Dataset entries
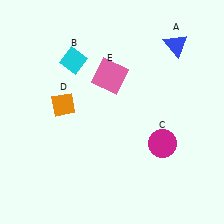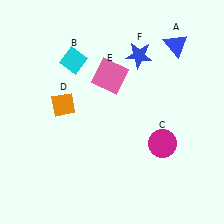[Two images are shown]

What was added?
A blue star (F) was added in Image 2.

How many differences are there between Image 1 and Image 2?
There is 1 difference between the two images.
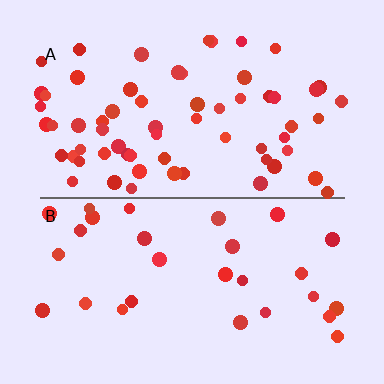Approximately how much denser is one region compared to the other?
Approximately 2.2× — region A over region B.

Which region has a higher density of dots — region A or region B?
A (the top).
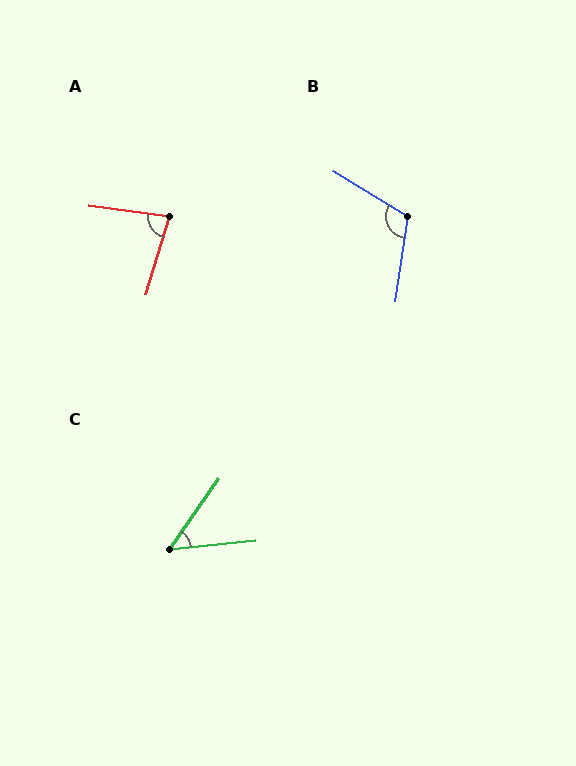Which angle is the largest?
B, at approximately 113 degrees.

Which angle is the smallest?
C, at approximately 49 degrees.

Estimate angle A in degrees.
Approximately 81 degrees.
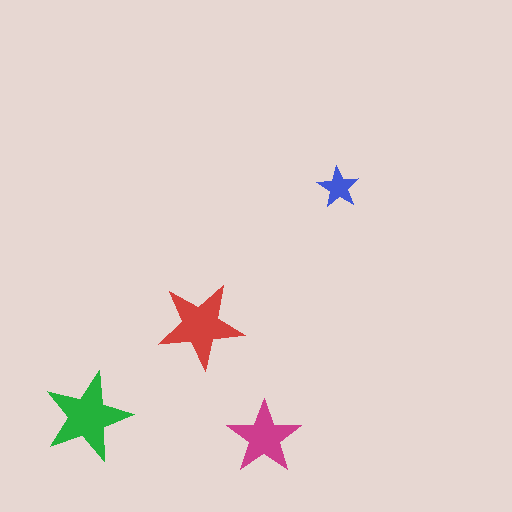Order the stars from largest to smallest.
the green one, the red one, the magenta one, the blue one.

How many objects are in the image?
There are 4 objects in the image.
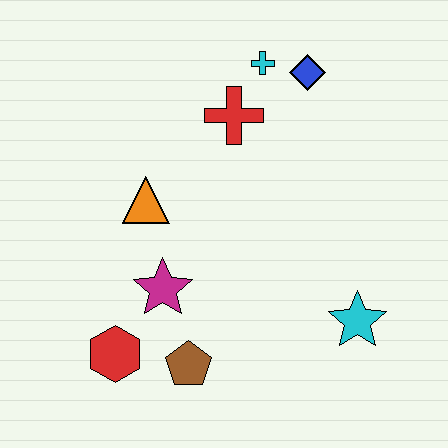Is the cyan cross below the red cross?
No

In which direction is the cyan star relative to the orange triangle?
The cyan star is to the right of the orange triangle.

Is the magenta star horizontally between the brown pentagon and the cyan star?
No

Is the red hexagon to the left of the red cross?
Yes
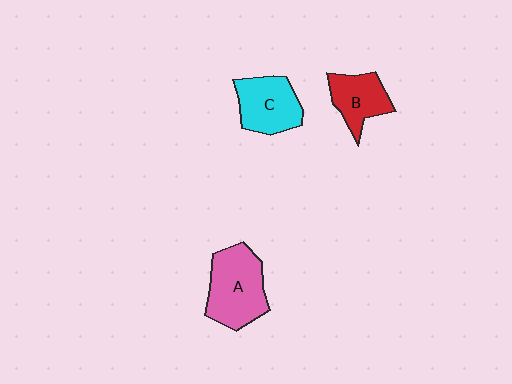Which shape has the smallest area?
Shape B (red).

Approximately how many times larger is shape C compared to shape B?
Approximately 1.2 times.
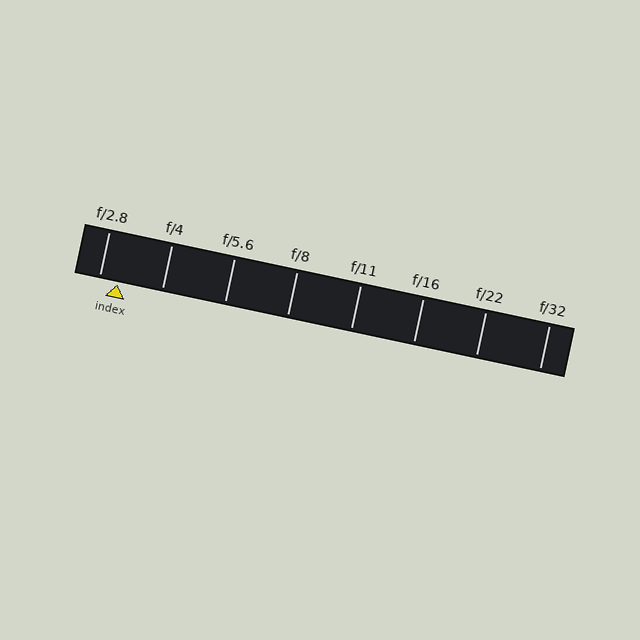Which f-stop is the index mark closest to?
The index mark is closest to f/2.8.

--- What to work on ---
Pictures in the records should not appear in your copy, but everything else must be transcribed exactly.

--- Exercise output ---
[Two images are shown]

What was added?
A blue star (F) was added in Image 2.

How many differences are there between Image 1 and Image 2?
There is 1 difference between the two images.
Approximately how much denser is one region compared to the other?
Approximately 2.2× — region A over region B.

Which region has a higher density of dots — region A or region B?
A (the top).
Which angle is the largest?
B, at approximately 113 degrees.

Which angle is the smallest?
C, at approximately 49 degrees.

Estimate angle A in degrees.
Approximately 81 degrees.
Order the stars from largest to smallest.
the green one, the red one, the magenta one, the blue one.

How many objects are in the image?
There are 4 objects in the image.
Is the cyan cross below the red cross?
No

In which direction is the cyan star relative to the orange triangle?
The cyan star is to the right of the orange triangle.

Is the magenta star horizontally between the brown pentagon and the cyan star?
No

Is the red hexagon to the left of the red cross?
Yes
Which shape has the smallest area?
Shape B (red).

Approximately how many times larger is shape C compared to shape B?
Approximately 1.2 times.
Which f-stop is the index mark closest to?
The index mark is closest to f/2.8.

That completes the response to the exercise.